Problem to solve
Return, from the material below, each line in which "shown" occurs.

Records
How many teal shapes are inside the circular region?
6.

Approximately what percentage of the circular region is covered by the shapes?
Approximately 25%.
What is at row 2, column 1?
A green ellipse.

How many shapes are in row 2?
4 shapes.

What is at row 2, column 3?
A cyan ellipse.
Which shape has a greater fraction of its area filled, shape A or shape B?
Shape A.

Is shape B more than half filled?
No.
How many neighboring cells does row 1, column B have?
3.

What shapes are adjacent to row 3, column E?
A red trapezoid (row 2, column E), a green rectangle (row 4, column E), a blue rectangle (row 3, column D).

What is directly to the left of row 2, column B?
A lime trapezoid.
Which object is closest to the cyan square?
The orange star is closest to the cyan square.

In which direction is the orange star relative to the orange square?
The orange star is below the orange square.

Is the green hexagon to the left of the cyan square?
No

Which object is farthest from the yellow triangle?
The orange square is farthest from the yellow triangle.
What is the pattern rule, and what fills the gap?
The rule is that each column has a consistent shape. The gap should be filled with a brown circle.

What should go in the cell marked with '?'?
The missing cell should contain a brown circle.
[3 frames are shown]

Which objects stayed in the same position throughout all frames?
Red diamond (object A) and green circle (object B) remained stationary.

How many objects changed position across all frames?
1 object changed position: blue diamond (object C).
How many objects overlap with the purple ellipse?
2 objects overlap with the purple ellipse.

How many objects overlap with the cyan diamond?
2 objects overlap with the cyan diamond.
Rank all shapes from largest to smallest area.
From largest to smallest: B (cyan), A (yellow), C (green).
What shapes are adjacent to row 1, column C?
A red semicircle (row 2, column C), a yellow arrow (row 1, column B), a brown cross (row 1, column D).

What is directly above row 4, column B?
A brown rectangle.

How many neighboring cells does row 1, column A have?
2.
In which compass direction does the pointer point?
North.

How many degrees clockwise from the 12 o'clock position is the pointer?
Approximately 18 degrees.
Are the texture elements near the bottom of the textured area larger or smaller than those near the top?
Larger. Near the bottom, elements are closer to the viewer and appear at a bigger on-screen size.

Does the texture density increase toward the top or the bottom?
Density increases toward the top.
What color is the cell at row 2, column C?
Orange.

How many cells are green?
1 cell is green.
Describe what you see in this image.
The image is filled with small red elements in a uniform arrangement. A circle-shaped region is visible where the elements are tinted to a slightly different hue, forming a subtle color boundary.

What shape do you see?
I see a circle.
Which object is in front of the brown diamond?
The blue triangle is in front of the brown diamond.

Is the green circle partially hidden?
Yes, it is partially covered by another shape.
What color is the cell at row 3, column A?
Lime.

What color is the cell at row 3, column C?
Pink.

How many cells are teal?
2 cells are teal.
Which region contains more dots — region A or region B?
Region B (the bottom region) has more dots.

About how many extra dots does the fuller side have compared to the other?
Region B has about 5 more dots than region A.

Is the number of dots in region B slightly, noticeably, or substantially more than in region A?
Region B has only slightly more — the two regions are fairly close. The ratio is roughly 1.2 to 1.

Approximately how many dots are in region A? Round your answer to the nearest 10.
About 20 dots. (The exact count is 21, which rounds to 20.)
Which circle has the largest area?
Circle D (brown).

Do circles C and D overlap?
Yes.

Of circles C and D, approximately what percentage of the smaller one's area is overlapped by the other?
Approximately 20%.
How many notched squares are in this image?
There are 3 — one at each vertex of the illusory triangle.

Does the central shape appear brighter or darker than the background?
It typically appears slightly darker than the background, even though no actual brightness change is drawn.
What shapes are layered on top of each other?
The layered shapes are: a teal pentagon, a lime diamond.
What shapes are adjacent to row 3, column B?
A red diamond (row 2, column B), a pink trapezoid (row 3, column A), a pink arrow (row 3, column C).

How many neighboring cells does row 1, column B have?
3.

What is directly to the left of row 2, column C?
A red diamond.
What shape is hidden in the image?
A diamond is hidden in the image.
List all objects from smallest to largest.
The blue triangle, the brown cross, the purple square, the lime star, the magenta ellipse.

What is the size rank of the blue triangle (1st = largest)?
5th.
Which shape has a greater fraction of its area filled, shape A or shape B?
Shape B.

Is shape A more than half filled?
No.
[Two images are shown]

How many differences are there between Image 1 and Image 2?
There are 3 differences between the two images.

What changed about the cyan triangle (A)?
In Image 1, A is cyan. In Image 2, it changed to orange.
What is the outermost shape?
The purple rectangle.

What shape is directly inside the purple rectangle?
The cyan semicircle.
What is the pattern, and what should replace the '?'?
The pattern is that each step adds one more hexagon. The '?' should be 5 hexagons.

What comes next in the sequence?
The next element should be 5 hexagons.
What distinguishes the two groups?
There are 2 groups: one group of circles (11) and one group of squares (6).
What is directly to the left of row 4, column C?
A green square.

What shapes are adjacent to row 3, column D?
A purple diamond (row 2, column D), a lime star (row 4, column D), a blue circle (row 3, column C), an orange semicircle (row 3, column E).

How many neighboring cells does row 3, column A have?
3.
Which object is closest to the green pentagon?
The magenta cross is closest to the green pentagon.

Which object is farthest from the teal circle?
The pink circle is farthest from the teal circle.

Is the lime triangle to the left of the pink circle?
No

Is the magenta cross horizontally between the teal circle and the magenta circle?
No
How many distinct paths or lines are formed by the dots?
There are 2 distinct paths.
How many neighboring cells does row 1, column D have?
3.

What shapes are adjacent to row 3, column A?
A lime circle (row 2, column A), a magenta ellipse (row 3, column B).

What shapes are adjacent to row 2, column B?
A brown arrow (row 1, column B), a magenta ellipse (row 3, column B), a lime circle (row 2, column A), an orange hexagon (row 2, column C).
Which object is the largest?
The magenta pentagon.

Response to the exercise
[3 frames are shown]
[Two images are shown]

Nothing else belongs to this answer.